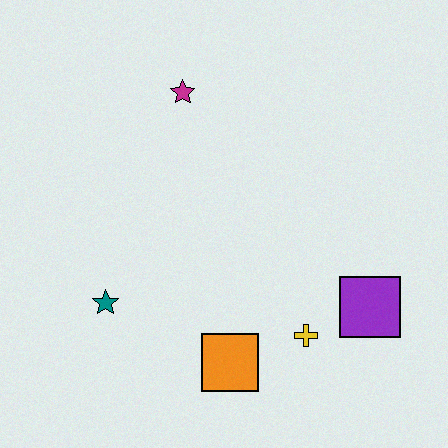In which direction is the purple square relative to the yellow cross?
The purple square is to the right of the yellow cross.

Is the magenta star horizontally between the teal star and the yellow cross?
Yes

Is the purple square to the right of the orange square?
Yes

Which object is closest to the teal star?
The orange square is closest to the teal star.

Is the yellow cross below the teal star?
Yes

________________

◆ Instructions to follow ◆
Omit the pictures and output all of the other material exactly.

◆ Result for this exercise ◆
In which direction is the purple square relative to the yellow cross?
The purple square is to the right of the yellow cross.

Is the magenta star horizontally between the teal star and the yellow cross?
Yes

Is the purple square to the right of the orange square?
Yes

Which object is closest to the teal star?
The orange square is closest to the teal star.

Is the yellow cross below the teal star?
Yes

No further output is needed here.